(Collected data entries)
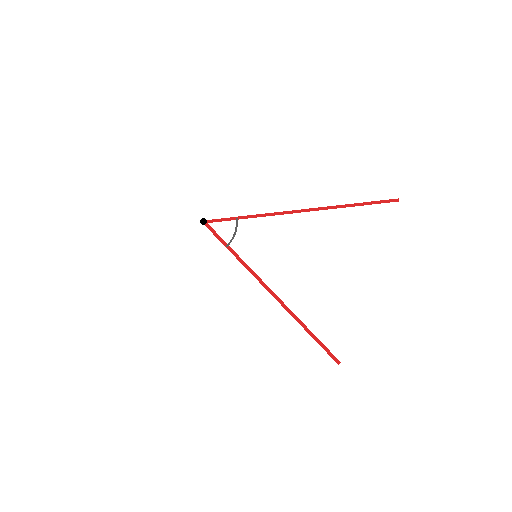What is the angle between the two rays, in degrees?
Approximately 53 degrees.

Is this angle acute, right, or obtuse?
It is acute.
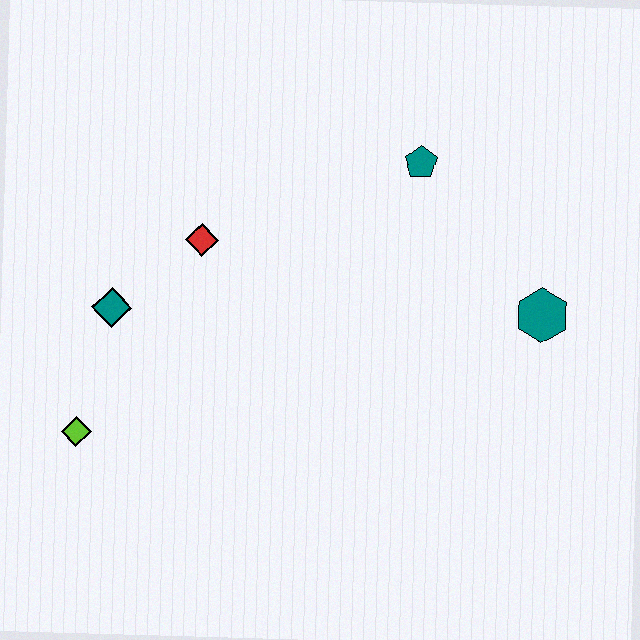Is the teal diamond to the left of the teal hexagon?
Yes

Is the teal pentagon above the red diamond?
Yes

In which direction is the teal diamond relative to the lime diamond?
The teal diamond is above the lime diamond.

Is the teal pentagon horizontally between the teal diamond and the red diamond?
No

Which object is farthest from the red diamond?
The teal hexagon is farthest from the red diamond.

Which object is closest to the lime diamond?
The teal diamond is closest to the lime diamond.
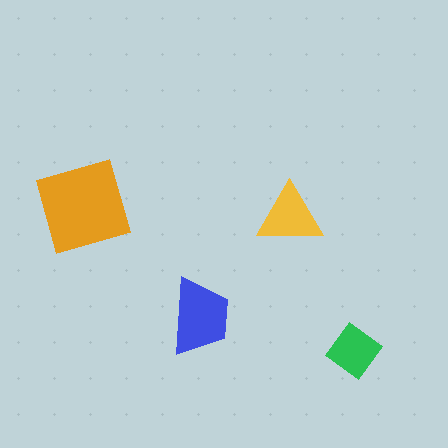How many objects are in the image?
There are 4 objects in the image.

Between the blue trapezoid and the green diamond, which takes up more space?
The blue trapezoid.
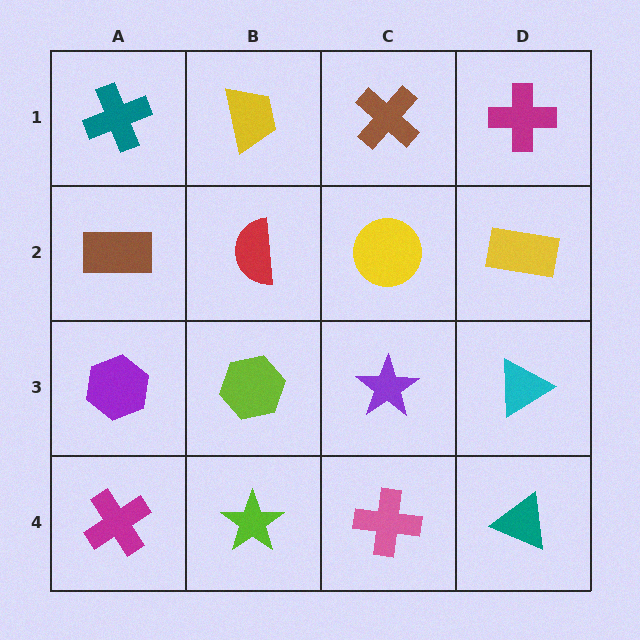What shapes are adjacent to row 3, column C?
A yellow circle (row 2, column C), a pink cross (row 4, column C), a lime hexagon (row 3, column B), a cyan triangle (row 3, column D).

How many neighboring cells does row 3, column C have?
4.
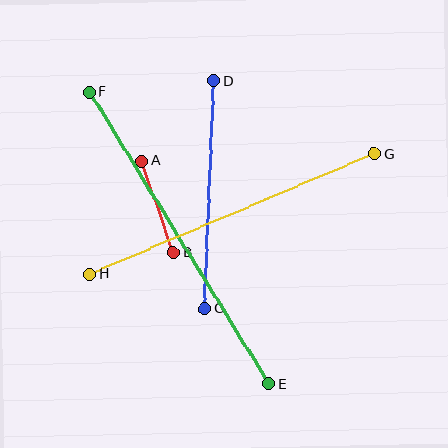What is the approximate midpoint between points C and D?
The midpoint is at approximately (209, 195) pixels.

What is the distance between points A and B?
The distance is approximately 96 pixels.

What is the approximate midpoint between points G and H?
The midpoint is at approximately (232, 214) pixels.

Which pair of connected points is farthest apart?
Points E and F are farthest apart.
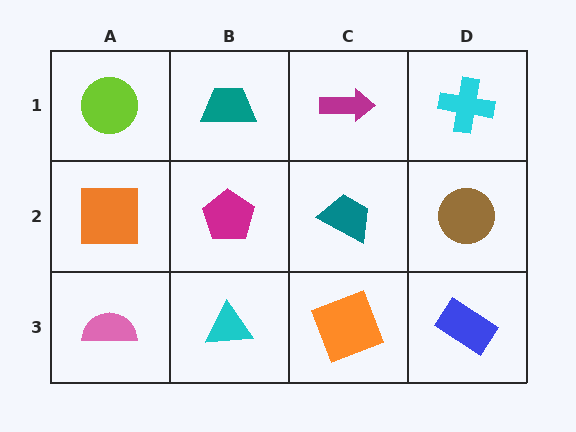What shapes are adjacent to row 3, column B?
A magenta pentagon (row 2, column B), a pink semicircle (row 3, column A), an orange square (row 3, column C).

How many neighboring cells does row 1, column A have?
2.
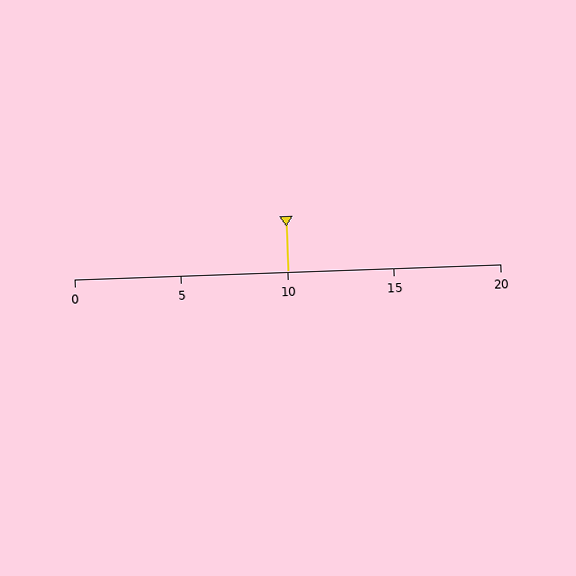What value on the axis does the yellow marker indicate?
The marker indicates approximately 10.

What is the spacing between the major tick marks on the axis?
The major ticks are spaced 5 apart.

Exercise aim: Reproduce the lines from the line with "Which pair of" through the last line of the entries exactly, including both ends and excluding pictures.

Result:
Which pair of connected points is farthest apart?
Points E and F are farthest apart.
What shapes are adjacent to row 3, column B?
A magenta pentagon (row 2, column B), a pink semicircle (row 3, column A), an orange square (row 3, column C).

How many neighboring cells does row 1, column A have?
2.
What value on the axis does the yellow marker indicate?
The marker indicates approximately 10.

What is the spacing between the major tick marks on the axis?
The major ticks are spaced 5 apart.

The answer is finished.